%%

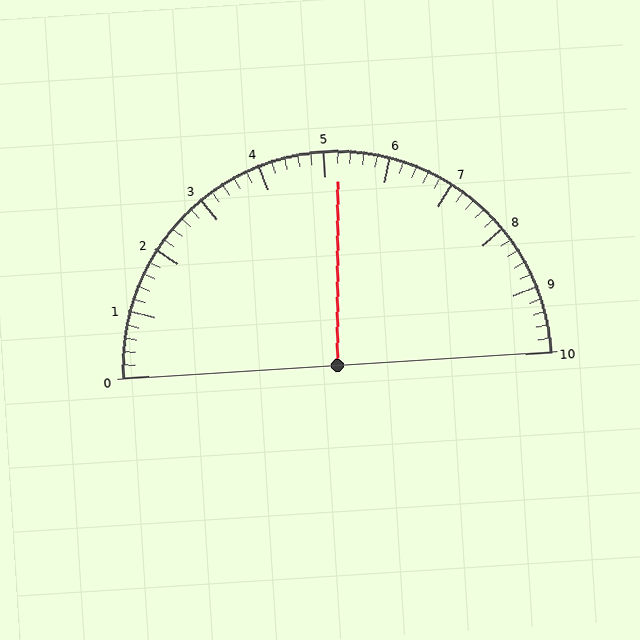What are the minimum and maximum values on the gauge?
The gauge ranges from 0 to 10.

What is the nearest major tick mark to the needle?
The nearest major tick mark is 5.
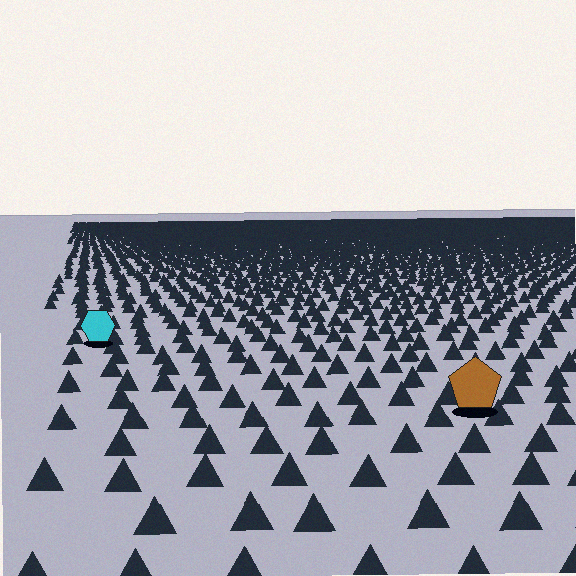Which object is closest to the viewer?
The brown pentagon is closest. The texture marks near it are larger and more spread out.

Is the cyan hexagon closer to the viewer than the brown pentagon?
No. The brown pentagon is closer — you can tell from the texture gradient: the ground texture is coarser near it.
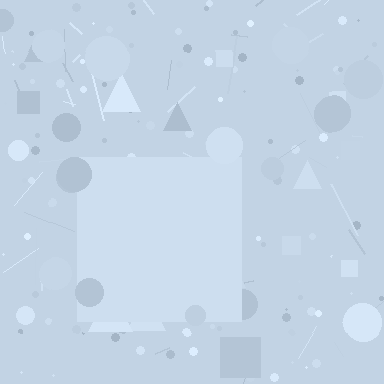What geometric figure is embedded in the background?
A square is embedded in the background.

%%
%%

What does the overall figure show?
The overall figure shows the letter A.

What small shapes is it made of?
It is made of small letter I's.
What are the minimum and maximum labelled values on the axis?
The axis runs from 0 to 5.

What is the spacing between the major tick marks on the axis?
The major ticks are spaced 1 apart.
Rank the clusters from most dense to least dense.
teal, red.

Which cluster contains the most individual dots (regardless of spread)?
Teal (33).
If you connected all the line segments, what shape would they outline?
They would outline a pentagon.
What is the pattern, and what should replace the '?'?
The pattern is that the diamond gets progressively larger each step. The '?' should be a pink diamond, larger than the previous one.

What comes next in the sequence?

%%
%%

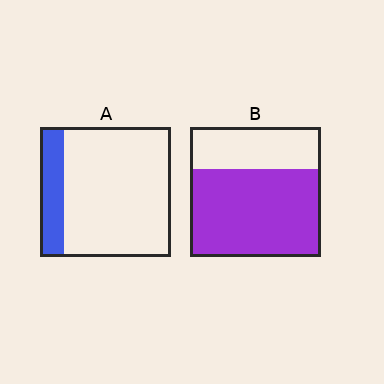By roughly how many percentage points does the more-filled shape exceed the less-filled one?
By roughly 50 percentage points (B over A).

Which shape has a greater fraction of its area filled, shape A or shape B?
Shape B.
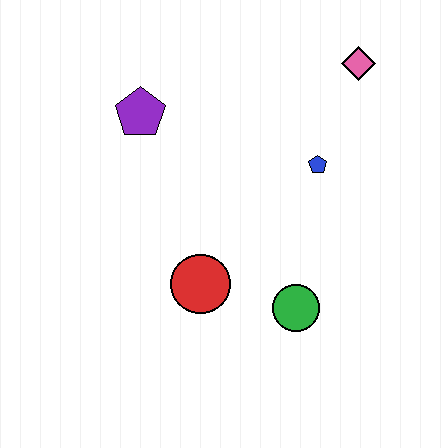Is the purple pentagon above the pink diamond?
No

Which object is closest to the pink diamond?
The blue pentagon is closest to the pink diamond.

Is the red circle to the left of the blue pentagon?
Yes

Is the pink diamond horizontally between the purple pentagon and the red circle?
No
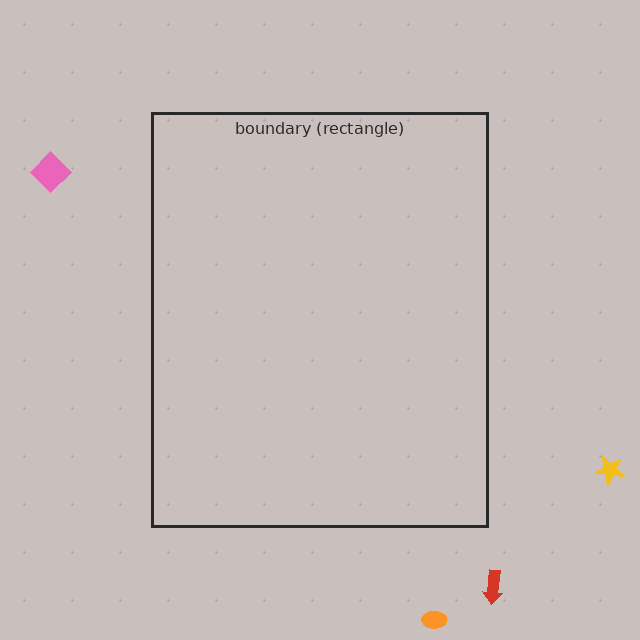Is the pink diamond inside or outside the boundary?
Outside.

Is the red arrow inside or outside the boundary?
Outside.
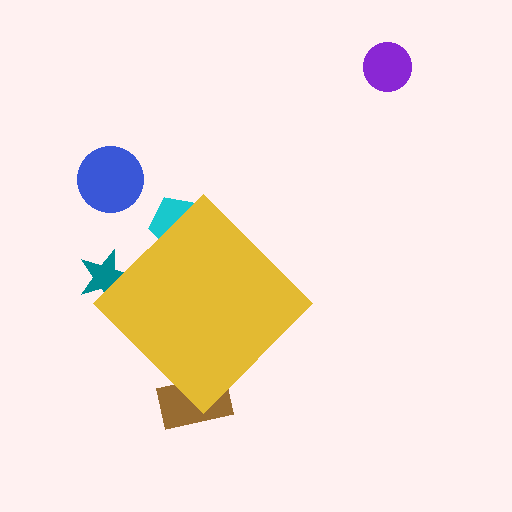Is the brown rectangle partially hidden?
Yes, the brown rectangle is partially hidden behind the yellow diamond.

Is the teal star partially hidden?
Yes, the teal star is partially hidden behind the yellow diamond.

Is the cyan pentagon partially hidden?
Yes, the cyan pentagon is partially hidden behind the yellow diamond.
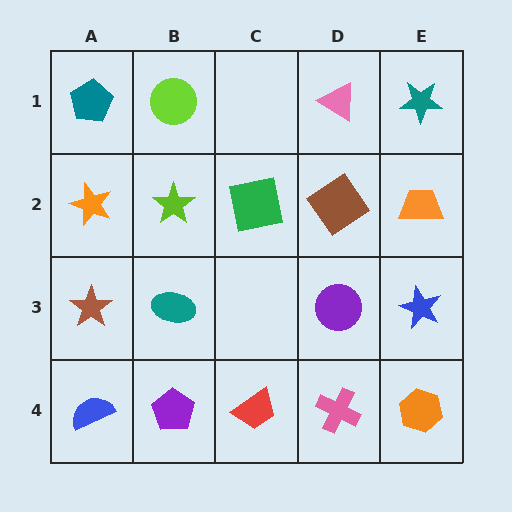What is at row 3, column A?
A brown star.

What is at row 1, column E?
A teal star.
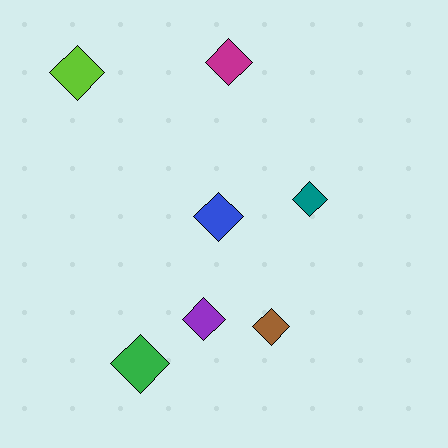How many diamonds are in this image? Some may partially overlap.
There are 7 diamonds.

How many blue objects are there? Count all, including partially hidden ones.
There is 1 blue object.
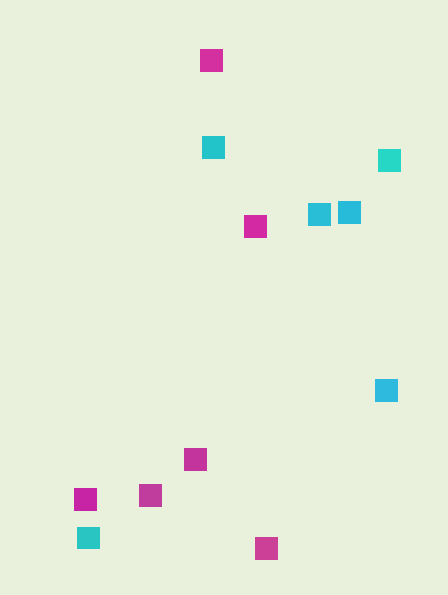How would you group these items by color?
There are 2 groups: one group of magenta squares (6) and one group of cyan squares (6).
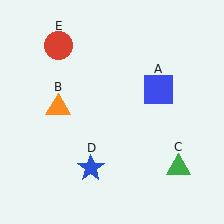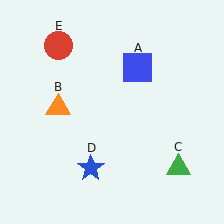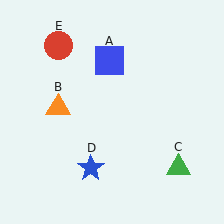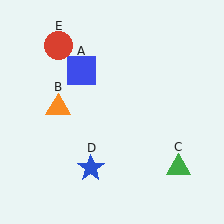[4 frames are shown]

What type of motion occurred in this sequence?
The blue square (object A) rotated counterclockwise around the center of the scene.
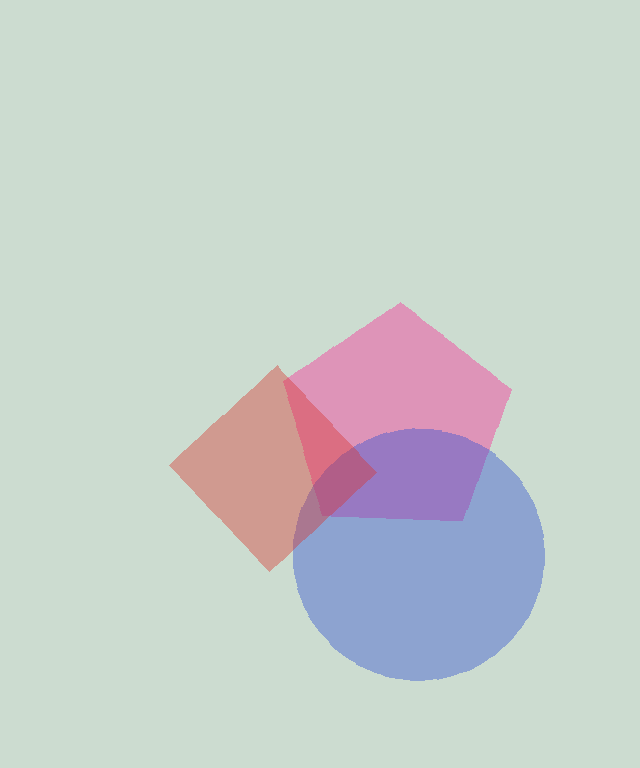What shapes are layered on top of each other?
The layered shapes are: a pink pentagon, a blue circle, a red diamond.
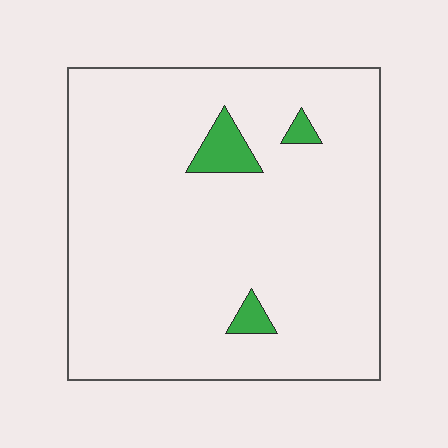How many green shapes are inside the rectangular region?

%%

■ Exercise goal:
In the listing above, find the line with "What is at row 1, column E?" and the line with "How many green". Copy exactly those lines and all between them, minus the images.

■ Correct response:
What is at row 1, column E?
A teal star.
How many diamonds are in this image? Some may partially overlap.
There are 7 diamonds.

How many blue objects are there? Count all, including partially hidden ones.
There is 1 blue object.
How would you group these items by color?
There are 2 groups: one group of magenta squares (6) and one group of cyan squares (6).
[4 frames are shown]

What type of motion occurred in this sequence?
The blue square (object A) rotated counterclockwise around the center of the scene.
What shapes are layered on top of each other?
The layered shapes are: a pink pentagon, a blue circle, a red diamond.
How many green shapes are inside the rectangular region?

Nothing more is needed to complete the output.